▶

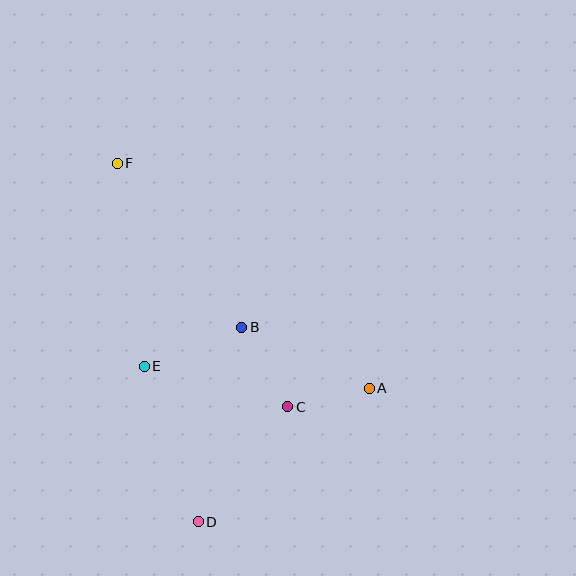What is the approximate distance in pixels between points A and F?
The distance between A and F is approximately 338 pixels.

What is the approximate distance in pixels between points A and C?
The distance between A and C is approximately 84 pixels.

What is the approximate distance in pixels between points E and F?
The distance between E and F is approximately 205 pixels.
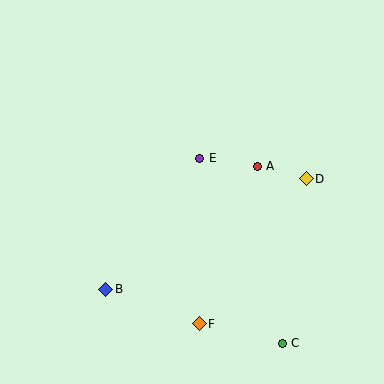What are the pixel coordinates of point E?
Point E is at (200, 158).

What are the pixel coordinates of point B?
Point B is at (106, 289).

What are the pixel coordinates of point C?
Point C is at (282, 343).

◀

Directions: Print each record exactly as it stands, leaving the images out.

Solution to the exercise:
What is the approximate distance in pixels between points A and F?
The distance between A and F is approximately 338 pixels.

What is the approximate distance in pixels between points A and C?
The distance between A and C is approximately 84 pixels.

What is the approximate distance in pixels between points E and F?
The distance between E and F is approximately 205 pixels.
What are the pixel coordinates of point E?
Point E is at (200, 158).

What are the pixel coordinates of point B?
Point B is at (106, 289).

What are the pixel coordinates of point C?
Point C is at (282, 343).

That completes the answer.